— start MATERIAL PROVIDED —

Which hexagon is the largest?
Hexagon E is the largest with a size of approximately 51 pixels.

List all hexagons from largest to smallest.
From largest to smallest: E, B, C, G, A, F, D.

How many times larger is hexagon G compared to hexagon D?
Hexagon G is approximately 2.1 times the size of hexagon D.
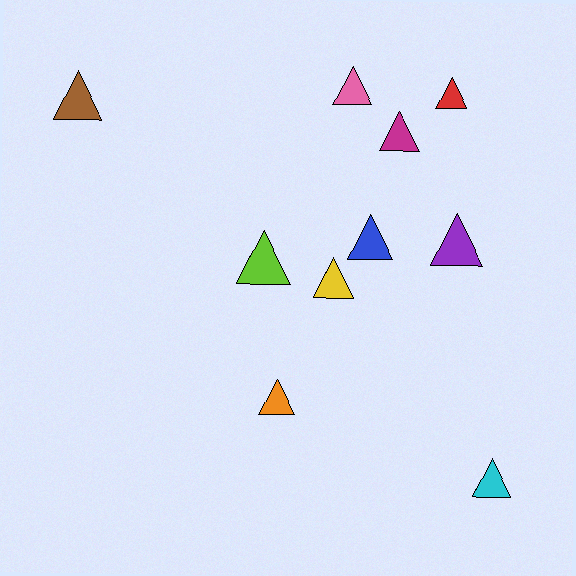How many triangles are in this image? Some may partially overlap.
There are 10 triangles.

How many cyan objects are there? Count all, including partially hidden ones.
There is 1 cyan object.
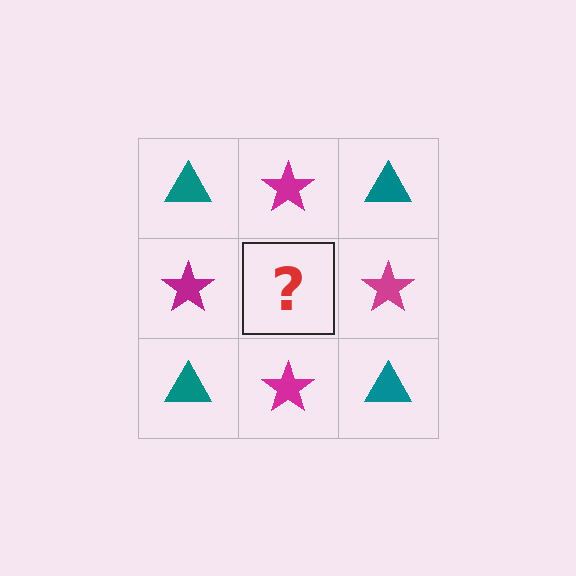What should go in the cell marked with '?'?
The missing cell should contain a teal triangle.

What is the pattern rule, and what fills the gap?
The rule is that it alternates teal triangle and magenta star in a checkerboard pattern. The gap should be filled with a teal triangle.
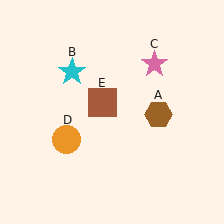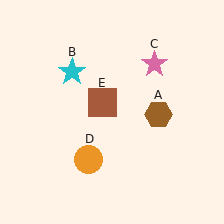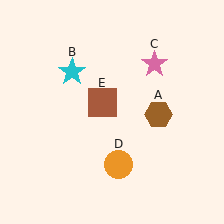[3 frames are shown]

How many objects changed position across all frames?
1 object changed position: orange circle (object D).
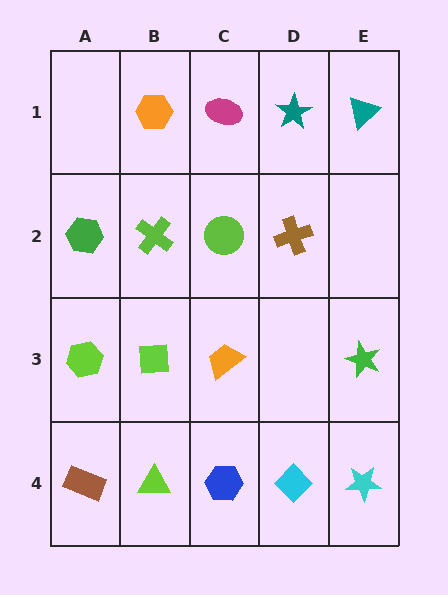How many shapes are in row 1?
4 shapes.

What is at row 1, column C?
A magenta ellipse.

— end MATERIAL PROVIDED —
— start MATERIAL PROVIDED —

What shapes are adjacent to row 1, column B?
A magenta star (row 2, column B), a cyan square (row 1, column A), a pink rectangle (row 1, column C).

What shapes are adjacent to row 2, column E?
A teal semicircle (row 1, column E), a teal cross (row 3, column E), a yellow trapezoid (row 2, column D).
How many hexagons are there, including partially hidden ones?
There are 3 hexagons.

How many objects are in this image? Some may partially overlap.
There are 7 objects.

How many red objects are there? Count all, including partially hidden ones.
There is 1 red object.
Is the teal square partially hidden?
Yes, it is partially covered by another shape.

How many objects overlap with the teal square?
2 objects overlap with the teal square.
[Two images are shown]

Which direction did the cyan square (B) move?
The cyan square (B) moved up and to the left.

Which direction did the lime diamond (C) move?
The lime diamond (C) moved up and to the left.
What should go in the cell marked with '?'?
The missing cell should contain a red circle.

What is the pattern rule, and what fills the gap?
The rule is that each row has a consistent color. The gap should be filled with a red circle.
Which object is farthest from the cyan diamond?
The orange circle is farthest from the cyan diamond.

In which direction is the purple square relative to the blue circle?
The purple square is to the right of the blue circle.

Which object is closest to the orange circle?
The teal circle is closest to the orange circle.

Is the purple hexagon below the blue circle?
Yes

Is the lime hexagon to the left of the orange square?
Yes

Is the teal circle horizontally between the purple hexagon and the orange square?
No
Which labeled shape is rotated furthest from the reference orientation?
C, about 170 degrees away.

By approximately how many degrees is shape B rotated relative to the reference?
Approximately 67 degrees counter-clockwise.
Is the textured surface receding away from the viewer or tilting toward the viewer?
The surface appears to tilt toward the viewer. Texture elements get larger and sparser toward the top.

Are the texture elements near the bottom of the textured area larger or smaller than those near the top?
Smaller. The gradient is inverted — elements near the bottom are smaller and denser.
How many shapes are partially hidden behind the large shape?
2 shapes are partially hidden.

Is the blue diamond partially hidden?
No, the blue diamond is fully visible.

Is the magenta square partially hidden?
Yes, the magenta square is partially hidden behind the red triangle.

— end MATERIAL PROVIDED —

* [TASK TO CARRY OUT] Starting with the line with "Is the teal square partially hidden?" and ending with the line with "[Two images are shown]", extract every line exactly and nothing outside that span.

* [THE REPLY]
Is the teal square partially hidden?
Yes, it is partially covered by another shape.

How many objects overlap with the teal square?
2 objects overlap with the teal square.
[Two images are shown]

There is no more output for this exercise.